═════ EXTRACTED DATA

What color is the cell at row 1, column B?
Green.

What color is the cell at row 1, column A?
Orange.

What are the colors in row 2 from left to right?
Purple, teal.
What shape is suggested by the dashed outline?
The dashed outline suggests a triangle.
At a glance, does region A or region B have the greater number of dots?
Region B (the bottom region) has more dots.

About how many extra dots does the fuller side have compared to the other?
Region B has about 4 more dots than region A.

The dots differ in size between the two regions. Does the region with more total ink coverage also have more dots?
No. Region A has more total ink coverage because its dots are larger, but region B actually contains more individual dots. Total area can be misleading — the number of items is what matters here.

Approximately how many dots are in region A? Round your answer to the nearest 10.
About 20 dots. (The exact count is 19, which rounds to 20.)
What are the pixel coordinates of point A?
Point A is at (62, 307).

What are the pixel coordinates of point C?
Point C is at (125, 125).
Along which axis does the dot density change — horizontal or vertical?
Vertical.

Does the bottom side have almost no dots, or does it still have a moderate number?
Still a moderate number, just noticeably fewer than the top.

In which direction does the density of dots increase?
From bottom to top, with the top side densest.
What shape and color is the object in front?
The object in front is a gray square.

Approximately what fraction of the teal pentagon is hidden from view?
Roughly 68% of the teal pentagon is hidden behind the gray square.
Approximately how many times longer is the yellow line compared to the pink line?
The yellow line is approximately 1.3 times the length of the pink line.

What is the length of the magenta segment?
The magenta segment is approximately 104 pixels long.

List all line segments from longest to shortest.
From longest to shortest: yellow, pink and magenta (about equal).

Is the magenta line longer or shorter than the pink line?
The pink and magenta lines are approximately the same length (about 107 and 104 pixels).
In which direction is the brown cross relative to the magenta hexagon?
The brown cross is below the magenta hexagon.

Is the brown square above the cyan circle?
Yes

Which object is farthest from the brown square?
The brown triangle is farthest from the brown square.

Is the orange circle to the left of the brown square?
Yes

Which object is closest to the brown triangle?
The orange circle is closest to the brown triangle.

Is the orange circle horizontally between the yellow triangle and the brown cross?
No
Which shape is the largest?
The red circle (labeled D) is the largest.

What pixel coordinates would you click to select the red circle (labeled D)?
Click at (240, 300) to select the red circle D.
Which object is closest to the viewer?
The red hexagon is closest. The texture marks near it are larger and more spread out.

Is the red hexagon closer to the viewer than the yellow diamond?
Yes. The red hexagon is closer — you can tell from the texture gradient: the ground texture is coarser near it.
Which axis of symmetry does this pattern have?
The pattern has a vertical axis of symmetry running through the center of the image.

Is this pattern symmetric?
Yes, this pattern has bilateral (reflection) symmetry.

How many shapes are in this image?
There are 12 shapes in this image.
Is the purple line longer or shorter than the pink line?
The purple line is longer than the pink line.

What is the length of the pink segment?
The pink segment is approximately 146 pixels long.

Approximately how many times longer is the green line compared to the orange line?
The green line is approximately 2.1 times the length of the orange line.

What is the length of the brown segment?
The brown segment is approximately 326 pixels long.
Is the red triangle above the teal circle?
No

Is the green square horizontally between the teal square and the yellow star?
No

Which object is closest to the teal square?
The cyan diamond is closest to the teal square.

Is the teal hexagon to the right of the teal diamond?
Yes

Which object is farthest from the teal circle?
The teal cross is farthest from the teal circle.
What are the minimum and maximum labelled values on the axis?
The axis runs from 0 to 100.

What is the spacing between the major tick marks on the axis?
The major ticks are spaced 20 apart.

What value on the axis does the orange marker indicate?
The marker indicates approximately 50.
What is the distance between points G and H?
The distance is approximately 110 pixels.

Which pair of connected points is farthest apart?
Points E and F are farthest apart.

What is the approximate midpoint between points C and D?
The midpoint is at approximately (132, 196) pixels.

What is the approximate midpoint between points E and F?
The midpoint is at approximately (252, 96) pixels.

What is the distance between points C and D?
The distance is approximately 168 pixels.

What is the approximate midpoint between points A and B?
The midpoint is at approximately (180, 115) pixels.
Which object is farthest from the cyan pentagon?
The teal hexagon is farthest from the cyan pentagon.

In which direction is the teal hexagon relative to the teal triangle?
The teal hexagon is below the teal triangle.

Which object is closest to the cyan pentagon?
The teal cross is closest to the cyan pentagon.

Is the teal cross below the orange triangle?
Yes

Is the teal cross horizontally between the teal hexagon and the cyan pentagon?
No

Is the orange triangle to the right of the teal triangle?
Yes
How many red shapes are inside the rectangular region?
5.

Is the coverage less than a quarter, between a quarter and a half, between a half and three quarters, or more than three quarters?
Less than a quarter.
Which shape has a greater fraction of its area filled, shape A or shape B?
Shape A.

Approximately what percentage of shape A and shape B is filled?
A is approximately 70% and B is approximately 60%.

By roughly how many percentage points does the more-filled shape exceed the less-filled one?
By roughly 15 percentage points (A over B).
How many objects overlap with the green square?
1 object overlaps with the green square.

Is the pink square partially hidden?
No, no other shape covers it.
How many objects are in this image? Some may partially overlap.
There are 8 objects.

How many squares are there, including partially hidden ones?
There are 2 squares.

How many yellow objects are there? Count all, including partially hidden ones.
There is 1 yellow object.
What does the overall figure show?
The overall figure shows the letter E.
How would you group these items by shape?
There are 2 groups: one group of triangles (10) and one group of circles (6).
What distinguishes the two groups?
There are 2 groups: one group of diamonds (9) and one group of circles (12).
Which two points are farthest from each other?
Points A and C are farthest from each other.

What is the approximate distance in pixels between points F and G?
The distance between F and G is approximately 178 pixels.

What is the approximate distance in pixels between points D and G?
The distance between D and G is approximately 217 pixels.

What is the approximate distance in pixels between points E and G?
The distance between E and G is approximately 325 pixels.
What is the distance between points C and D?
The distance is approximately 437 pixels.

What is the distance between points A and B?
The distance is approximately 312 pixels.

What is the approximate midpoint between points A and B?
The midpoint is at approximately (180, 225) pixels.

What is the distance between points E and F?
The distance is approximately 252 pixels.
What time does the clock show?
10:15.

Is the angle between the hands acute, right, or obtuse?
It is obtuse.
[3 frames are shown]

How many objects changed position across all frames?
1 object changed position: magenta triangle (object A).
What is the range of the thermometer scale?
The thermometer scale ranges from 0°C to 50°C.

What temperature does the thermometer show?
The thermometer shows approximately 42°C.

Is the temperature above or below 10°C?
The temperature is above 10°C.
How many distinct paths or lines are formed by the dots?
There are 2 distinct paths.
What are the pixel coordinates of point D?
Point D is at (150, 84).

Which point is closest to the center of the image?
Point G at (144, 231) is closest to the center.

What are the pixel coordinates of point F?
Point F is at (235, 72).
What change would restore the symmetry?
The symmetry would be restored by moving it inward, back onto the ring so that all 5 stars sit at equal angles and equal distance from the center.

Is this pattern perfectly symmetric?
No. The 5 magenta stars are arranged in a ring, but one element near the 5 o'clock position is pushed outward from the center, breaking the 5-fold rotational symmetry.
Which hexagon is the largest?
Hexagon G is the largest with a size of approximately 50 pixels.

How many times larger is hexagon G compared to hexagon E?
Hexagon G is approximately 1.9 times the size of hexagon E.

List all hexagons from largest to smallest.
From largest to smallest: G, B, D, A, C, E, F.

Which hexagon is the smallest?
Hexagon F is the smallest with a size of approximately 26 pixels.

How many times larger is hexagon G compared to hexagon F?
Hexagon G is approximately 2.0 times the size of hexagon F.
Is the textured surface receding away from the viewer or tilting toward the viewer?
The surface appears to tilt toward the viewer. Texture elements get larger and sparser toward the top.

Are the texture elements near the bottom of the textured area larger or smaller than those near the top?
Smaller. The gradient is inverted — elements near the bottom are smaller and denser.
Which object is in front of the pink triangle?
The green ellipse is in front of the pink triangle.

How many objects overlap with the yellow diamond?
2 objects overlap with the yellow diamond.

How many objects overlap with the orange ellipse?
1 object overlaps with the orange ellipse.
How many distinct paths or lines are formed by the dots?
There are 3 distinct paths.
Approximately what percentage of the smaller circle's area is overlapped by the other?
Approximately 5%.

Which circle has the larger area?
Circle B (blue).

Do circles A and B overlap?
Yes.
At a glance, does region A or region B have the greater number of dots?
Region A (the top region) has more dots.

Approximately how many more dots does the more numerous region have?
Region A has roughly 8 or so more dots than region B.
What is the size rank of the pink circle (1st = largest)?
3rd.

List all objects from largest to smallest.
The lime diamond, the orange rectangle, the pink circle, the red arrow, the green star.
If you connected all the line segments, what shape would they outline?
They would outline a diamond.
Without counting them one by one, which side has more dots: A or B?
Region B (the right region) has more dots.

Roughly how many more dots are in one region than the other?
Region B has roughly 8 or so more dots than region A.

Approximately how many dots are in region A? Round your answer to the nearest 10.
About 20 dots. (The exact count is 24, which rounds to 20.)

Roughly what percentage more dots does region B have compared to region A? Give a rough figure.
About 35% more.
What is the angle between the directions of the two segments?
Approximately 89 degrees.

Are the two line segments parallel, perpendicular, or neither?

══════════

• [EXERCISE]:
Only the lines from the one that contains "Approximately what percentage of the" to the end of the data should be output, exactly as they appear.

• [OUTPUT FOR THIS TASK]:
Approximately what percentage of the smaller circle's area is overlapped by the other?
Approximately 5%.

Which circle has the larger area?
Circle B (blue).

Do circles A and B overlap?
Yes.
At a glance, does region A or region B have the greater number of dots?
Region A (the top region) has more dots.

Approximately how many more dots does the more numerous region have?
Region A has roughly 8 or so more dots than region B.
What is the size rank of the pink circle (1st = largest)?
3rd.

List all objects from largest to smallest.
The lime diamond, the orange rectangle, the pink circle, the red arrow, the green star.
If you connected all the line segments, what shape would they outline?
They would outline a diamond.
Without counting them one by one, which side has more dots: A or B?
Region B (the right region) has more dots.

Roughly how many more dots are in one region than the other?
Region B has roughly 8 or so more dots than region A.

Approximately how many dots are in region A? Round your answer to the nearest 10.
About 20 dots. (The exact count is 24, which rounds to 20.)

Roughly what percentage more dots does region B have compared to region A? Give a rough figure.
About 35% more.
What is the angle between the directions of the two segments?
Approximately 89 degrees.

Are the two line segments parallel, perpendicular, or neither?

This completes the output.